> INSTRUCTIONS TO FOLLOW: Every line of the listing must be reproduced as it stands. Leave the images behind.

Saved data entries:
· · · ·
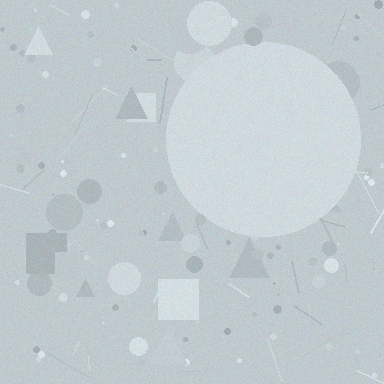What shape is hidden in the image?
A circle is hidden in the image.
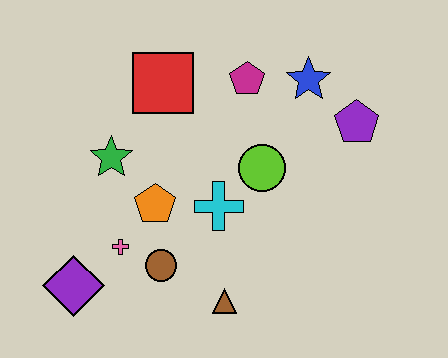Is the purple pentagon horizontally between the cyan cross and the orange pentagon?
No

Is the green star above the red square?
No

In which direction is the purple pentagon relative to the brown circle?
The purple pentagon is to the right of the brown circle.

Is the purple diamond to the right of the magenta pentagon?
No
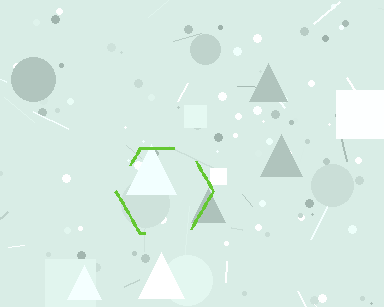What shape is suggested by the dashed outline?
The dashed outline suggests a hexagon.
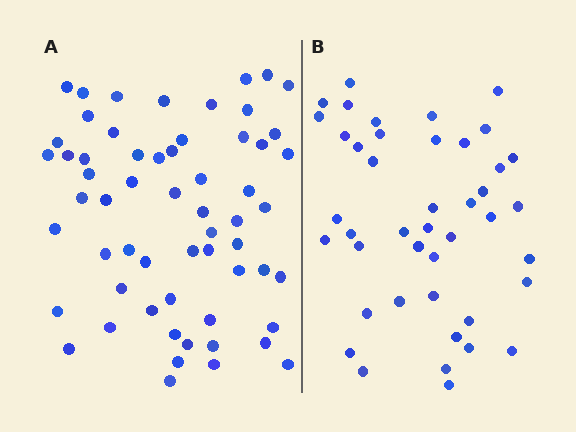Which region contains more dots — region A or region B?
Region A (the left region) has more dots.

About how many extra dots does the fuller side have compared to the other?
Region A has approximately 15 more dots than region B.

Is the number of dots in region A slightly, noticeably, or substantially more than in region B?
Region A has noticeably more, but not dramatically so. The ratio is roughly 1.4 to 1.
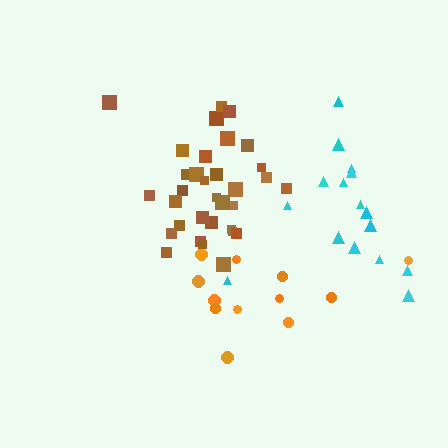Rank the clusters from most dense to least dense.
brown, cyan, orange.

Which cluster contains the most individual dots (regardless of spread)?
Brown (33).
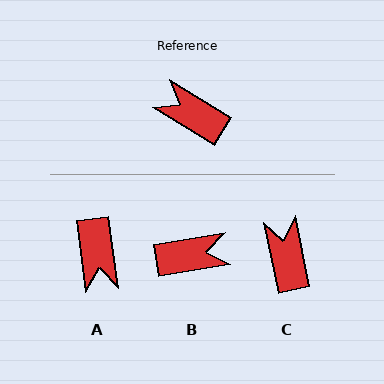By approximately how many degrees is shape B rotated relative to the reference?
· · · ·
> CORRECT ANSWER:
What shape is hidden in the image?
A circle is hidden in the image.
Is the purple pentagon horizontally between the cyan cross and the orange pentagon?
No

Is the green star above the red square?
No

In which direction is the purple pentagon relative to the brown circle?
The purple pentagon is to the right of the brown circle.

Is the purple diamond to the right of the magenta pentagon?
No
What shape is suggested by the dashed outline?
The dashed outline suggests a hexagon.
Which region contains more dots — region A or region B?
Region A (the left region) has more dots.

About how many extra dots does the fuller side have compared to the other?
Region A has approximately 15 more dots than region B.

Is the number of dots in region A slightly, noticeably, or substantially more than in region B?
Region A has noticeably more, but not dramatically so. The ratio is roughly 1.4 to 1.
Rank the clusters from most dense to least dense.
brown, cyan, orange.

Which cluster contains the most individual dots (regardless of spread)?
Brown (33).
By approximately how many degrees is shape B rotated relative to the reference?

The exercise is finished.